**THE REQUEST**
Working from the line that contains "Are the texture" to the final line, transcribe each line exactly. No pictures belong in the copy.
+++ INPUT RECORDS +++
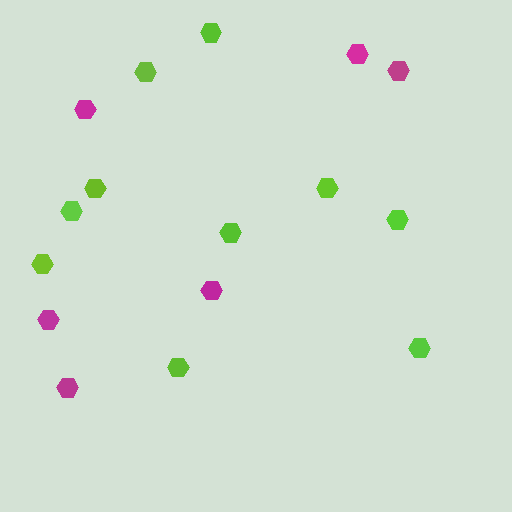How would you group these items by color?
There are 2 groups: one group of lime hexagons (10) and one group of magenta hexagons (6).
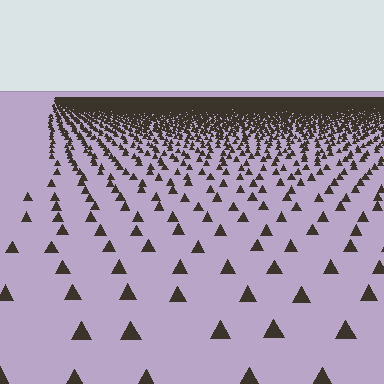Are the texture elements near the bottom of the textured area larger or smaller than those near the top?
Larger. Near the bottom, elements are closer to the viewer and appear at a bigger on-screen size.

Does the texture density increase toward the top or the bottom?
Density increases toward the top.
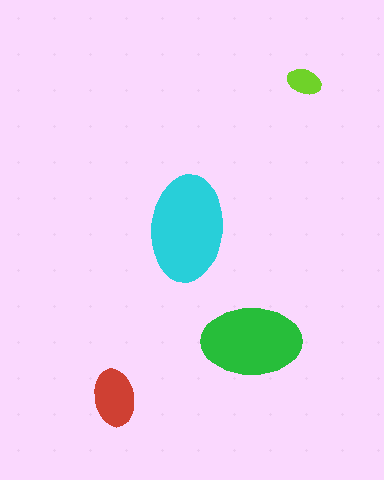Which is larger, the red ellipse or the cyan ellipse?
The cyan one.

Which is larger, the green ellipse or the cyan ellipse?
The cyan one.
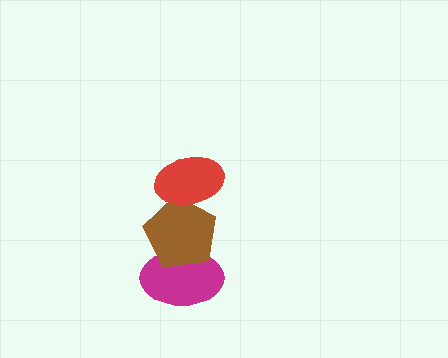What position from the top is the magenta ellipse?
The magenta ellipse is 3rd from the top.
+++
**SOLUTION TO THIS PROBLEM**
Are the texture elements near the bottom of the textured area larger or smaller than those near the top?
Larger. Near the bottom, elements are closer to the viewer and appear at a bigger on-screen size.

Does the texture density increase toward the top or the bottom?
Density increases toward the top.
Which is larger, the red ellipse or the cyan ellipse?
The cyan one.

Which is larger, the green ellipse or the cyan ellipse?
The cyan one.
What position from the top is the magenta ellipse?
The magenta ellipse is 3rd from the top.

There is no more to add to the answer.